§ **The problem**
For the data below, transcribe the part that opens with the line containing "In what direction did the yellow" and closes with the line containing "[3 frames are shown]", exactly and with no pictures.

§ **Questions on rendered shapes**
-------
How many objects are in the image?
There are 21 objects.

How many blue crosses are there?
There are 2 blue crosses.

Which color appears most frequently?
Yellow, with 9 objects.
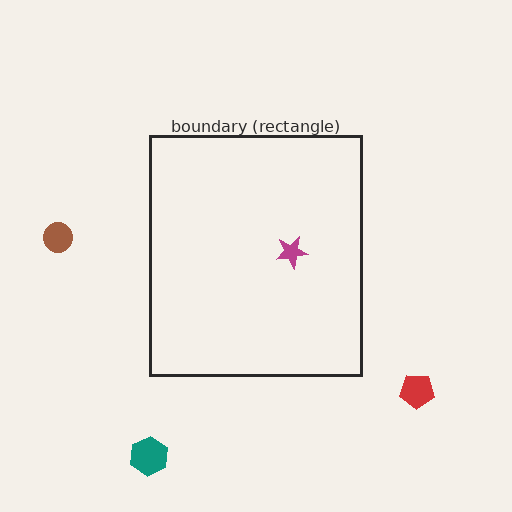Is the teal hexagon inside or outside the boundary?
Outside.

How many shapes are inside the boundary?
1 inside, 3 outside.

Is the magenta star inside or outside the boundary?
Inside.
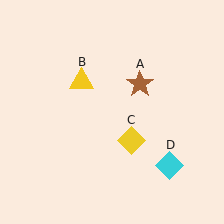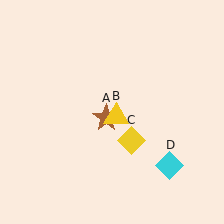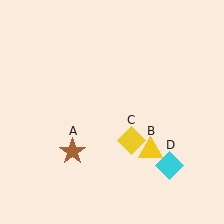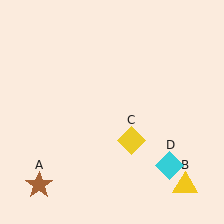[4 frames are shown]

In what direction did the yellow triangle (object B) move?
The yellow triangle (object B) moved down and to the right.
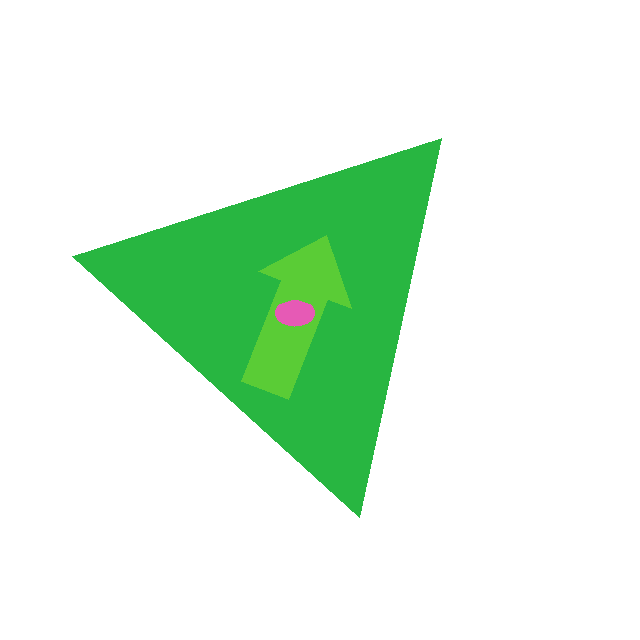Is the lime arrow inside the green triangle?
Yes.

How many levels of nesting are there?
3.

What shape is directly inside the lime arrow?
The pink ellipse.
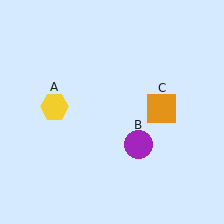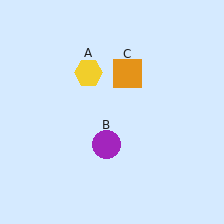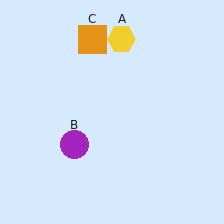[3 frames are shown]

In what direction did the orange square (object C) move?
The orange square (object C) moved up and to the left.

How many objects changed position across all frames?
3 objects changed position: yellow hexagon (object A), purple circle (object B), orange square (object C).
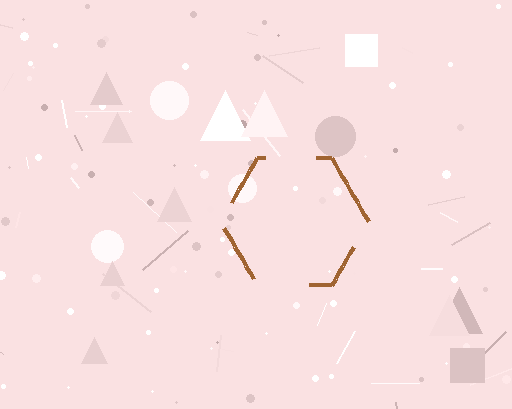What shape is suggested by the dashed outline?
The dashed outline suggests a hexagon.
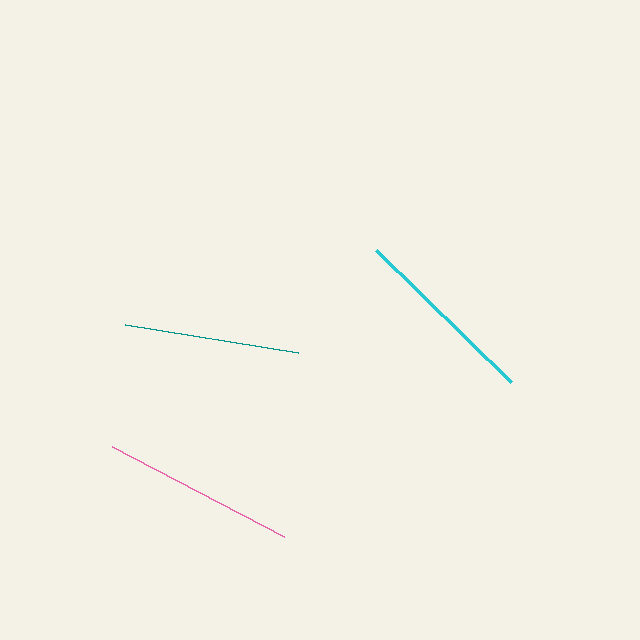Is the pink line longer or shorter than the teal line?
The pink line is longer than the teal line.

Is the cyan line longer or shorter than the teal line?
The cyan and teal lines are approximately the same length (about 189 and 176 pixels).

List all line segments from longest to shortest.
From longest to shortest: pink and cyan (about equal), teal.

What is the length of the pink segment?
The pink segment is approximately 195 pixels long.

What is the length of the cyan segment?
The cyan segment is approximately 189 pixels long.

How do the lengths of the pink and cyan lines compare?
The pink and cyan lines are approximately the same length.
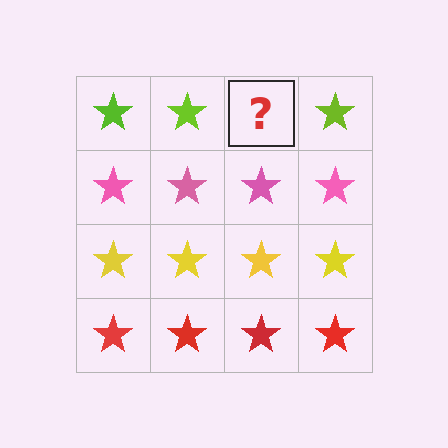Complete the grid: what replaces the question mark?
The question mark should be replaced with a lime star.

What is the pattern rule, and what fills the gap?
The rule is that each row has a consistent color. The gap should be filled with a lime star.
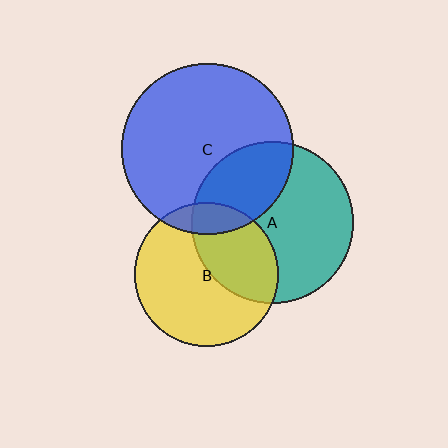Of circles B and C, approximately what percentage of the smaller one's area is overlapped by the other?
Approximately 15%.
-------
§ **Result**
In what direction did the yellow triangle (object B) move?
The yellow triangle (object B) moved down and to the right.
Is the lime arrow inside the green triangle?
Yes.

How many levels of nesting are there?
3.

What shape is directly inside the lime arrow?
The pink ellipse.
[3 frames are shown]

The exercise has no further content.